* STATED PROBLEM: Look below for the line with "About how many" and the line with "Which object is in front of the yellow"; repeat exactly those two lines and all lines between them, but no pictures.

* LISTED ENTRIES:

+ + + + + + +

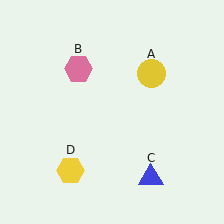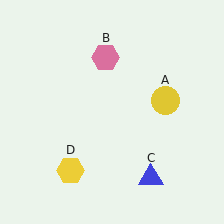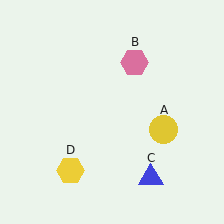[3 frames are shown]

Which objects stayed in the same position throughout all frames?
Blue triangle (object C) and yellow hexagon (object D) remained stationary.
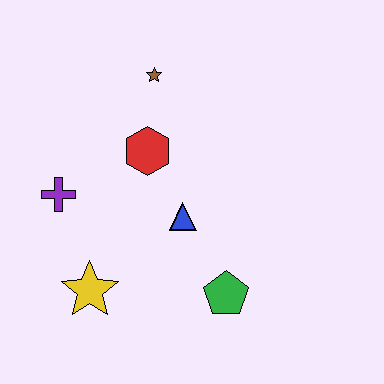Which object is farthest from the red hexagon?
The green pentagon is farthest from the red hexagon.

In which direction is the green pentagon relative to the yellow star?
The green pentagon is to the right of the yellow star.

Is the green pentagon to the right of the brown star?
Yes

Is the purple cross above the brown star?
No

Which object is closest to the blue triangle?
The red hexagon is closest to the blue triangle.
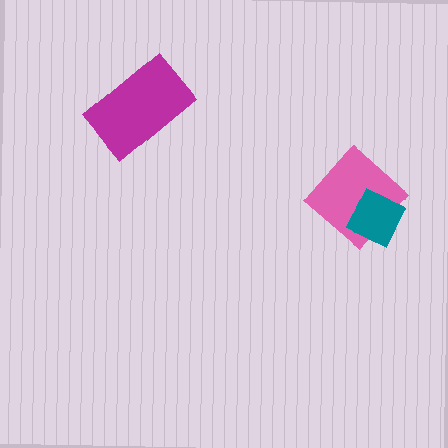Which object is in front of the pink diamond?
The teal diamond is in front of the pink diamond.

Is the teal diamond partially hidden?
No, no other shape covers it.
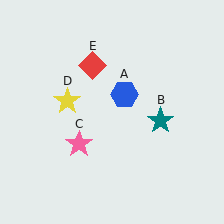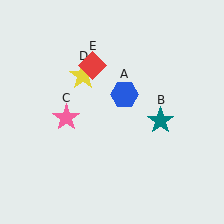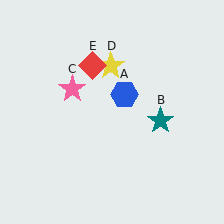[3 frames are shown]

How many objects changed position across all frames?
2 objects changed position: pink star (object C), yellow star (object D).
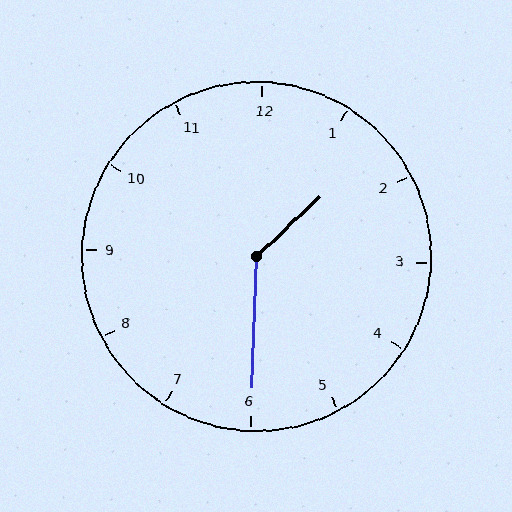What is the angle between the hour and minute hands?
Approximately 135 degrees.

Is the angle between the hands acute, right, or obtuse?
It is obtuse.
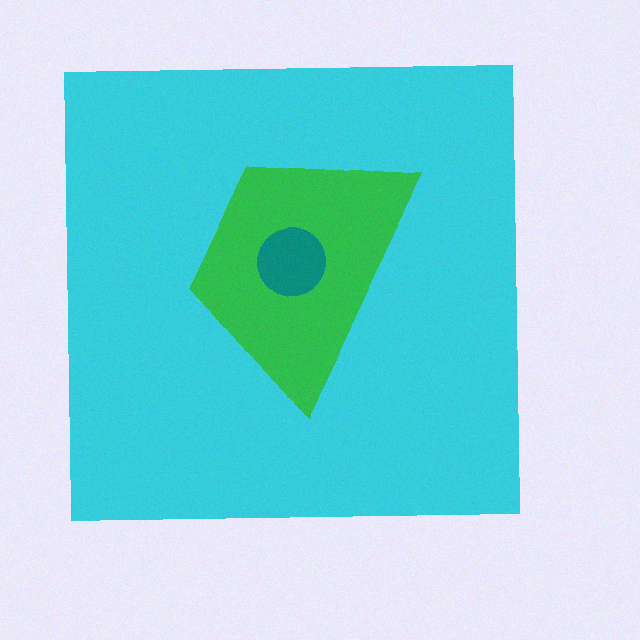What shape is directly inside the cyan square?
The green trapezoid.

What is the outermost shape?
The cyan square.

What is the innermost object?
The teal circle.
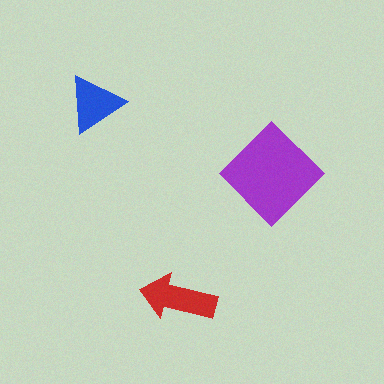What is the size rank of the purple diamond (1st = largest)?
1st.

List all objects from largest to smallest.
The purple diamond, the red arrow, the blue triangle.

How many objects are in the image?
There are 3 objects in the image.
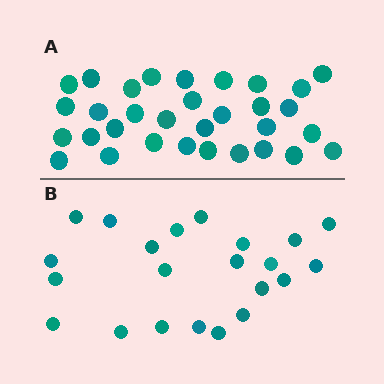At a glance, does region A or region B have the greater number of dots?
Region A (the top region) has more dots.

+ + + + + + +

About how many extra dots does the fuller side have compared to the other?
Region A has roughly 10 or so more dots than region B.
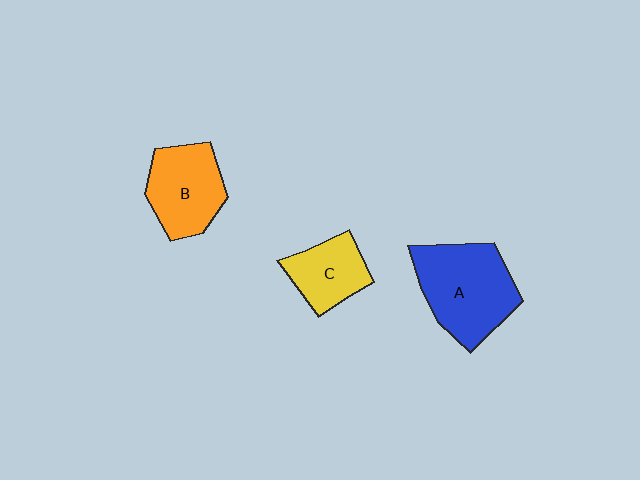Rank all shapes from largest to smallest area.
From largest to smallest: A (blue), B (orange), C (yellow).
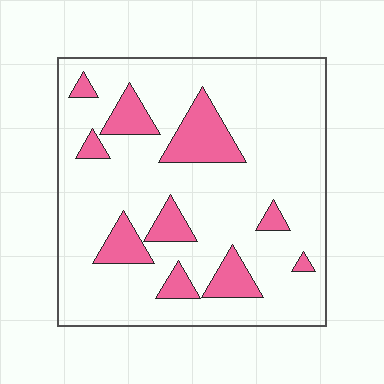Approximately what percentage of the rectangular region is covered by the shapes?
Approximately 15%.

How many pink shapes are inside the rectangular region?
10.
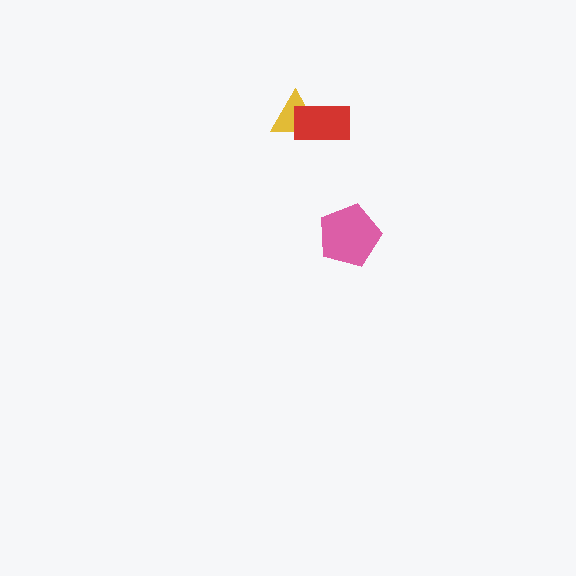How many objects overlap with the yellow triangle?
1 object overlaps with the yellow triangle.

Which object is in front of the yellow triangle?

+ + + + + + +

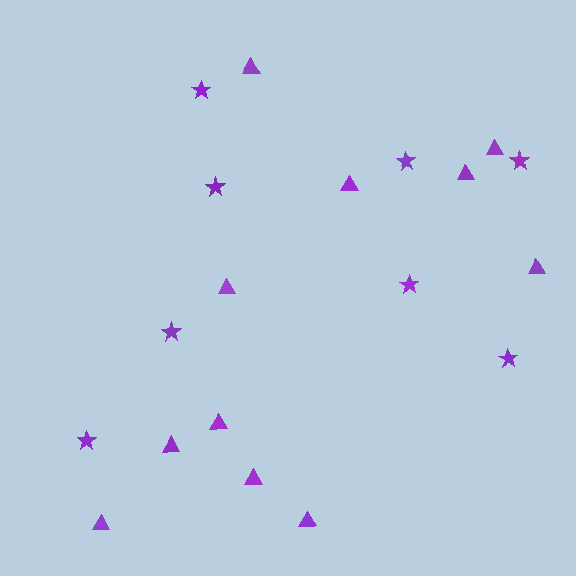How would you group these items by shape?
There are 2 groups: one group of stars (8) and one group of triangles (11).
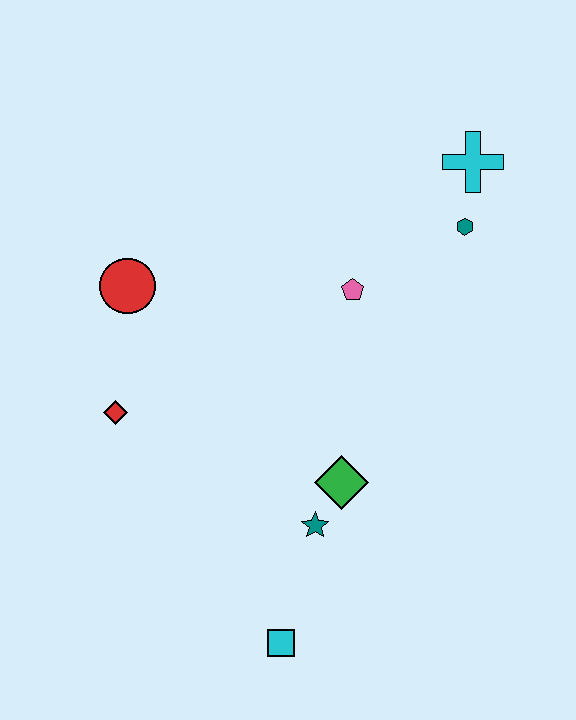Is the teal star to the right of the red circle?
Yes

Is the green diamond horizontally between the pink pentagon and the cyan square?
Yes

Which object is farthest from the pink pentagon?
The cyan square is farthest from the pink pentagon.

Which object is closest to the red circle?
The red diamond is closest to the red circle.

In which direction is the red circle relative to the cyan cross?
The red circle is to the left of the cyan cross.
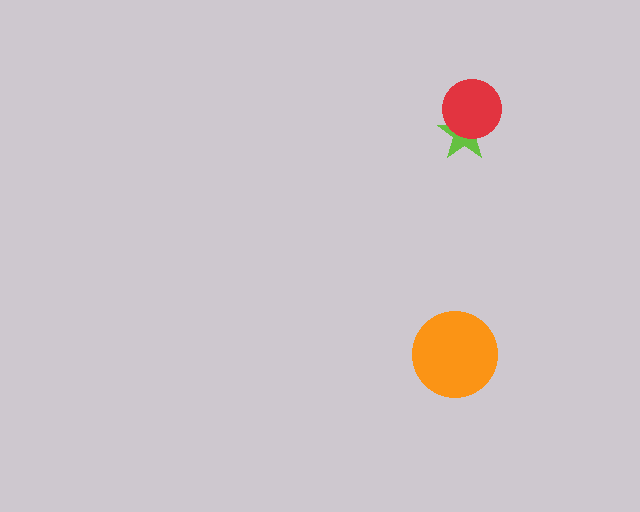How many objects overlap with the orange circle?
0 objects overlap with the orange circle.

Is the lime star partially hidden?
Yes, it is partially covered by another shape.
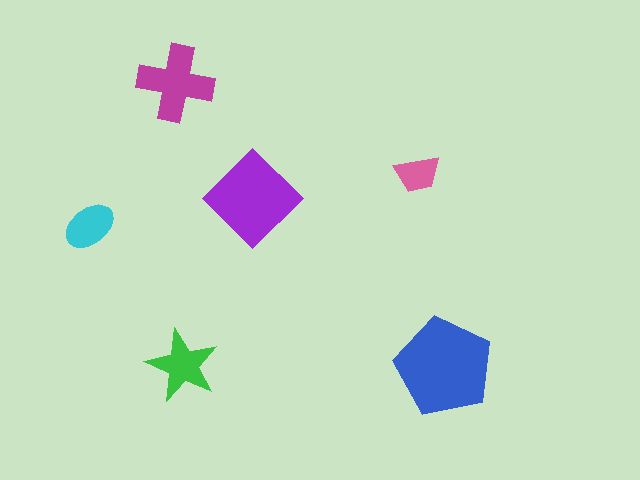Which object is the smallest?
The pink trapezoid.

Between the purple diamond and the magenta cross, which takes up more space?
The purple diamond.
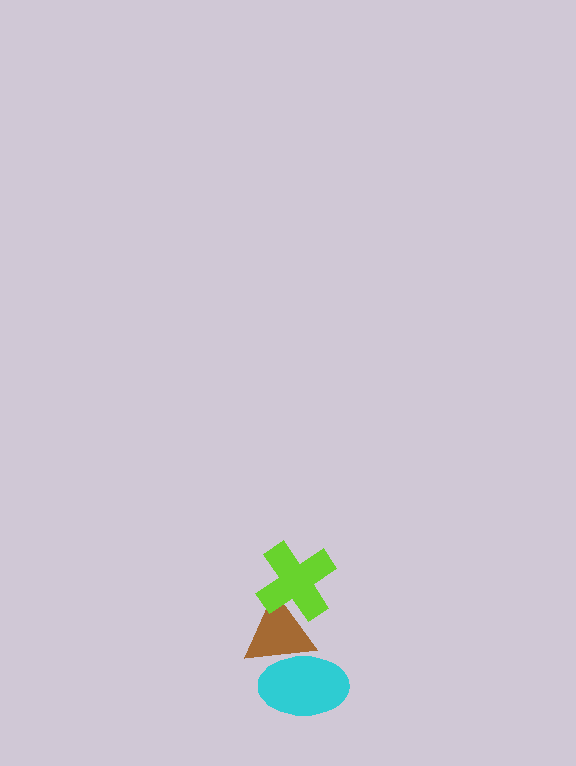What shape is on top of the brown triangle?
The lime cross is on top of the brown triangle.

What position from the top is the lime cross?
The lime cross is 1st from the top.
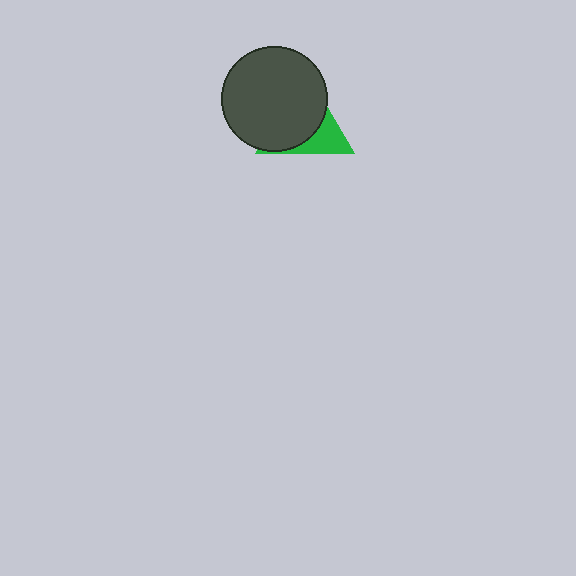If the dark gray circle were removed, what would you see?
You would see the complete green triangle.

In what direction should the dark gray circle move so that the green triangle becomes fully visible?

+ + + + + + +

* TASK RESULT:
About how many extra dots does the fuller side have compared to the other?
Region A has roughly 10 or so more dots than region B.
Rank all shapes from largest to smallest area.
From largest to smallest: A (blue), B (orange), C (yellow).
Approximately what percentage of the rectangular region is covered by the shapes?
Approximately 15%.

How many pink shapes are inside the rectangular region?
10.
How many objects overlap with the yellow triangle?
1 object overlaps with the yellow triangle.

Which object is in front of the yellow triangle?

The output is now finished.